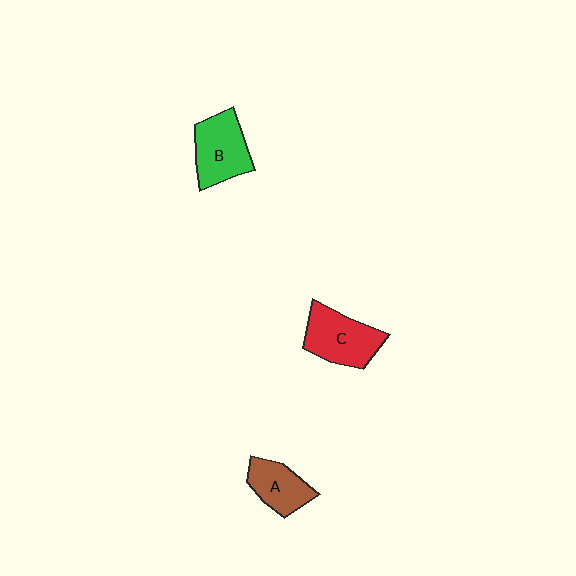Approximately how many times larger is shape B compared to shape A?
Approximately 1.3 times.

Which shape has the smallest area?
Shape A (brown).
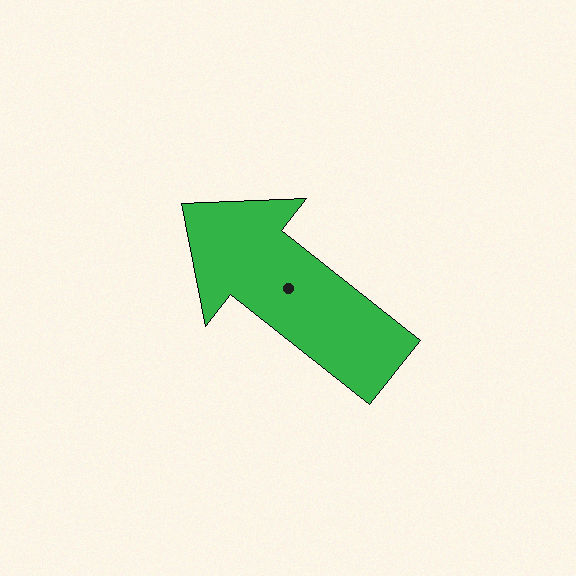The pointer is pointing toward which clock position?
Roughly 10 o'clock.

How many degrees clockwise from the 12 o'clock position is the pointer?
Approximately 308 degrees.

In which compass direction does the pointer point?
Northwest.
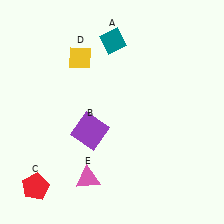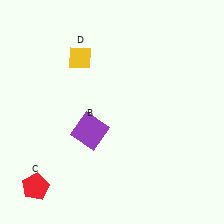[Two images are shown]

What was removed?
The pink triangle (E), the teal diamond (A) were removed in Image 2.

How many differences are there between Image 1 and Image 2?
There are 2 differences between the two images.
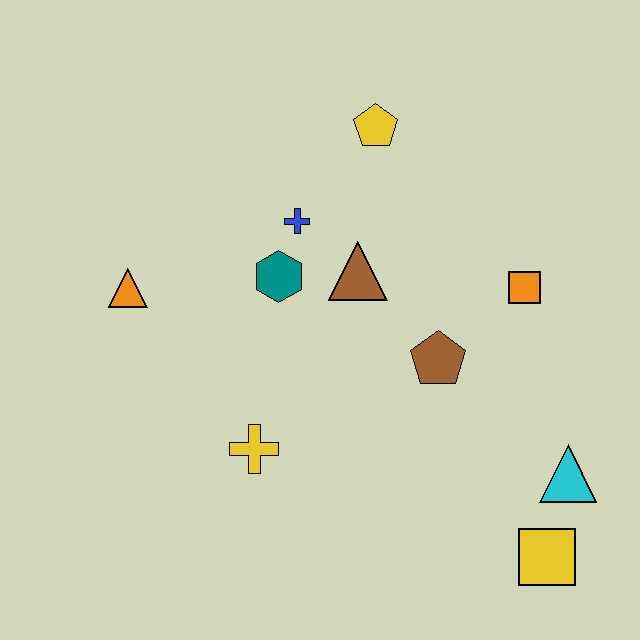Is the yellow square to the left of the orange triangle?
No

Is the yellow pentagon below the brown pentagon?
No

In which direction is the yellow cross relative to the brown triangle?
The yellow cross is below the brown triangle.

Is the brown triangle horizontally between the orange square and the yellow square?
No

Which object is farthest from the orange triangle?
The yellow square is farthest from the orange triangle.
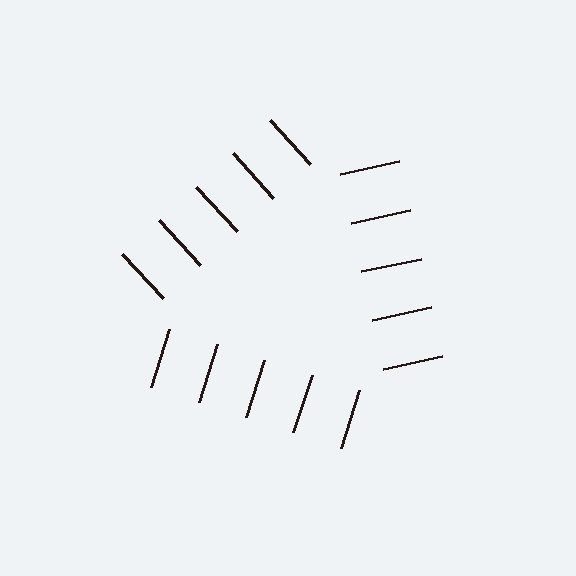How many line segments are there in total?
15 — 5 along each of the 3 edges.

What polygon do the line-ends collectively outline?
An illusory triangle — the line segments terminate on its edges but no continuous stroke is drawn.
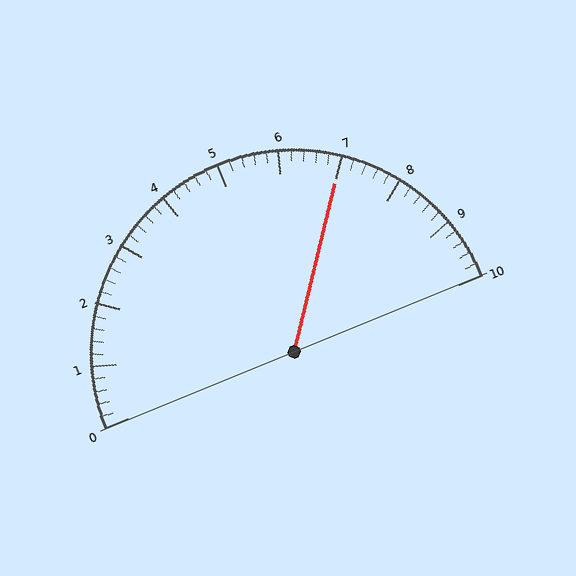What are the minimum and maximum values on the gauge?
The gauge ranges from 0 to 10.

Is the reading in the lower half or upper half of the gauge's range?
The reading is in the upper half of the range (0 to 10).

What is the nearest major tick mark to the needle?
The nearest major tick mark is 7.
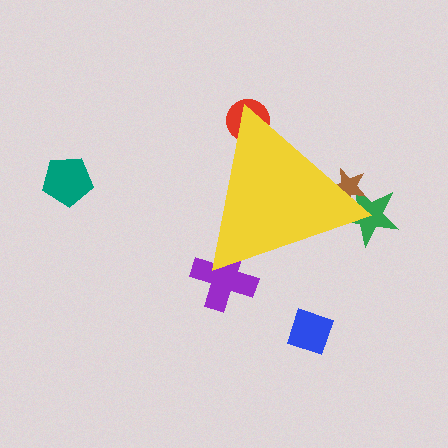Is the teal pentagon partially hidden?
No, the teal pentagon is fully visible.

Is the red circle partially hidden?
Yes, the red circle is partially hidden behind the yellow triangle.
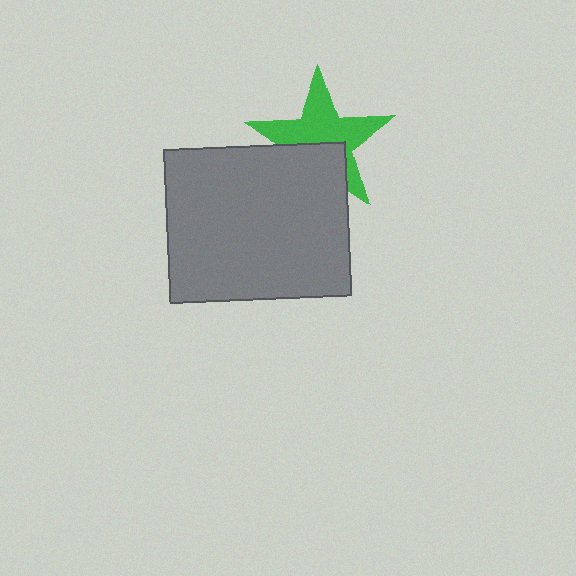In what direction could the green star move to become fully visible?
The green star could move up. That would shift it out from behind the gray rectangle entirely.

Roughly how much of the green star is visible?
About half of it is visible (roughly 63%).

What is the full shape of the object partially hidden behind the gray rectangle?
The partially hidden object is a green star.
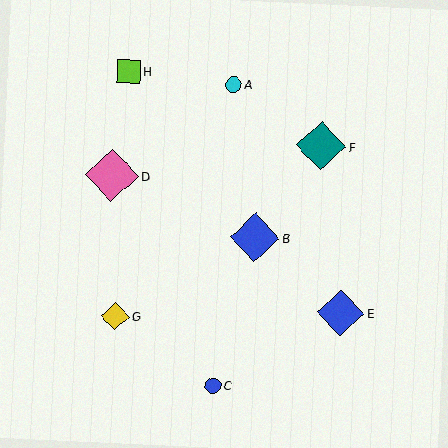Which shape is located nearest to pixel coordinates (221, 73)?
The cyan circle (labeled A) at (234, 85) is nearest to that location.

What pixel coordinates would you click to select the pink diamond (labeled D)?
Click at (112, 176) to select the pink diamond D.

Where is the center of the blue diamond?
The center of the blue diamond is at (341, 313).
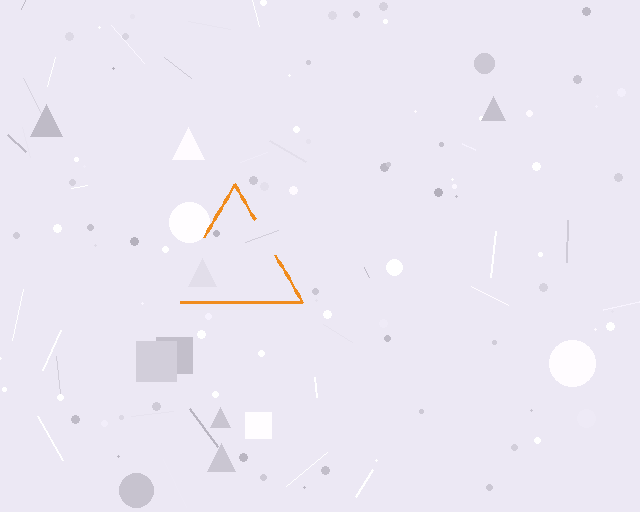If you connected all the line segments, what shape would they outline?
They would outline a triangle.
# # # #
#### Written request
Reproduce all of the entries word for word, skipping any pictures they hold.

#### Reply
Approximately how many times larger is shape B compared to shape A?
Approximately 1.3 times.

Which shape has the smallest area?
Shape A (brown).
The pointer is pointing toward which clock position?
Roughly 10 o'clock.

How many degrees clockwise from the 12 o'clock position is the pointer?
Approximately 308 degrees.

In which compass direction does the pointer point?
Northwest.
[Two images are shown]

What was removed?
The pink triangle (E), the teal diamond (A) were removed in Image 2.

How many differences are there between Image 1 and Image 2?
There are 2 differences between the two images.
Is the yellow square to the left of the orange triangle?
No

Is the yellow pentagon below the brown pentagon?
No

In which direction is the yellow cross relative to the brown triangle?
The yellow cross is below the brown triangle.

Is the brown triangle horizontally between the orange square and the yellow square?
No

Which object is farthest from the orange triangle?
The yellow square is farthest from the orange triangle.
How many line segments are there in total?
15 — 5 along each of the 3 edges.

What polygon do the line-ends collectively outline?
An illusory triangle — the line segments terminate on its edges but no continuous stroke is drawn.
What are the minimum and maximum values on the gauge?
The gauge ranges from 0 to 10.

Is the reading in the lower half or upper half of the gauge's range?
The reading is in the upper half of the range (0 to 10).

What is the nearest major tick mark to the needle?
The nearest major tick mark is 7.
Is the teal pentagon partially hidden?
No, the teal pentagon is fully visible.

Is the red circle partially hidden?
Yes, the red circle is partially hidden behind the yellow triangle.
In what direction could the green star move to become fully visible?
The green star could move up. That would shift it out from behind the gray rectangle entirely.

Roughly how much of the green star is visible?
About half of it is visible (roughly 63%).

What is the full shape of the object partially hidden behind the gray rectangle?
The partially hidden object is a green star.
Which shape is located nearest to pixel coordinates (221, 73)?
The cyan circle (labeled A) at (234, 85) is nearest to that location.

What pixel coordinates would you click to select the pink diamond (labeled D)?
Click at (112, 176) to select the pink diamond D.

Where is the center of the blue diamond?
The center of the blue diamond is at (341, 313).
If you connected all the line segments, what shape would they outline?
They would outline a triangle.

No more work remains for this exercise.